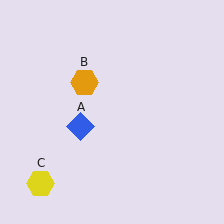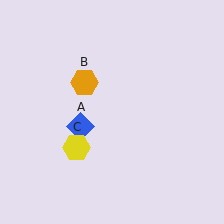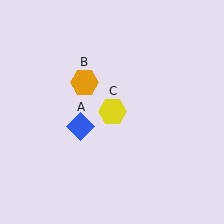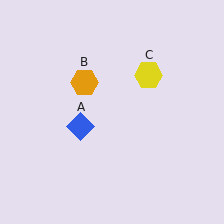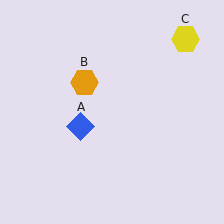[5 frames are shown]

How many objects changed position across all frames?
1 object changed position: yellow hexagon (object C).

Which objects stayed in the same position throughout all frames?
Blue diamond (object A) and orange hexagon (object B) remained stationary.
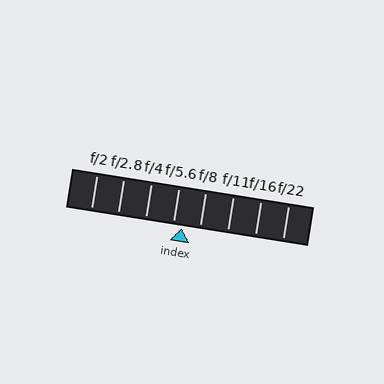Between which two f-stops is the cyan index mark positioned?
The index mark is between f/5.6 and f/8.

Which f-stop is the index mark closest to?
The index mark is closest to f/5.6.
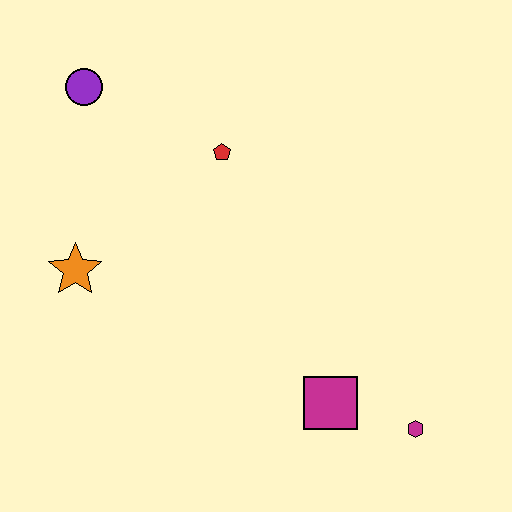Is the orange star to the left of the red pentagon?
Yes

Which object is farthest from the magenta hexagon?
The purple circle is farthest from the magenta hexagon.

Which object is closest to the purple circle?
The red pentagon is closest to the purple circle.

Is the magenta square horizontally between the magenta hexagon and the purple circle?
Yes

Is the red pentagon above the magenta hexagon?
Yes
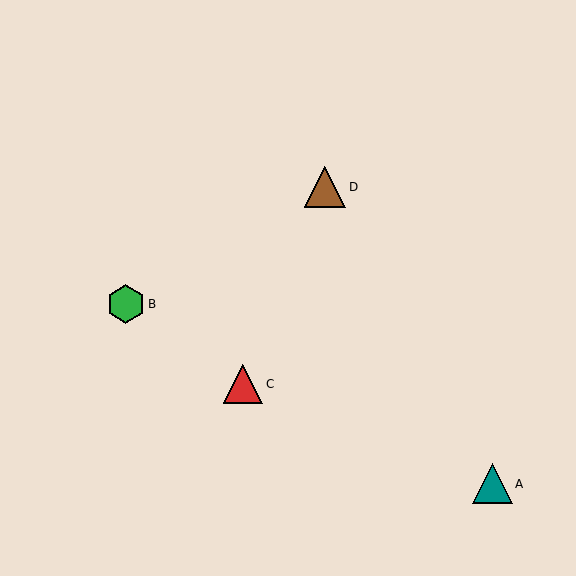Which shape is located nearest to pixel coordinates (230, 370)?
The red triangle (labeled C) at (243, 384) is nearest to that location.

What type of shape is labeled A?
Shape A is a teal triangle.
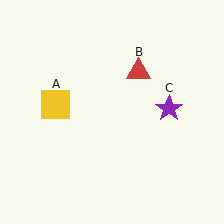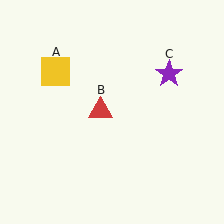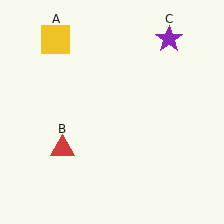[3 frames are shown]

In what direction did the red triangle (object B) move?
The red triangle (object B) moved down and to the left.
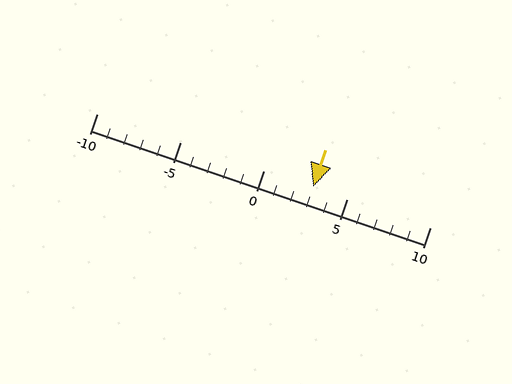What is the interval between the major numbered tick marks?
The major tick marks are spaced 5 units apart.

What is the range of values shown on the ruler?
The ruler shows values from -10 to 10.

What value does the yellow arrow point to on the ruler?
The yellow arrow points to approximately 3.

======

**TO BE DONE**
Copy out every line of the material above exactly, skipping the pictures.

**RESPONSE FOR THIS EXERCISE**
[5 frames are shown]

How many objects changed position across all frames?
1 object changed position: yellow hexagon (object C).

Which objects stayed in the same position throughout all frames?
Blue diamond (object A) and orange hexagon (object B) remained stationary.
Between which two f-stops is the cyan index mark positioned?
The index mark is between f/5.6 and f/8.

Which f-stop is the index mark closest to?
The index mark is closest to f/5.6.
Is the orange star to the left of the red pentagon?
Yes

Which object is farthest from the magenta hexagon?
The purple circle is farthest from the magenta hexagon.

Which object is closest to the purple circle?
The red pentagon is closest to the purple circle.

Is the magenta square horizontally between the magenta hexagon and the purple circle?
Yes

Is the red pentagon above the magenta hexagon?
Yes
Which shape is located nearest to pixel coordinates (230, 370)?
The red triangle (labeled C) at (243, 384) is nearest to that location.

What type of shape is labeled A?
Shape A is a teal triangle.
[3 frames are shown]

In what direction did the red triangle (object B) move?
The red triangle (object B) moved down and to the left.
What is the interval between the major numbered tick marks?
The major tick marks are spaced 5 units apart.

What is the range of values shown on the ruler?
The ruler shows values from -10 to 10.

What value does the yellow arrow point to on the ruler?
The yellow arrow points to approximately 3.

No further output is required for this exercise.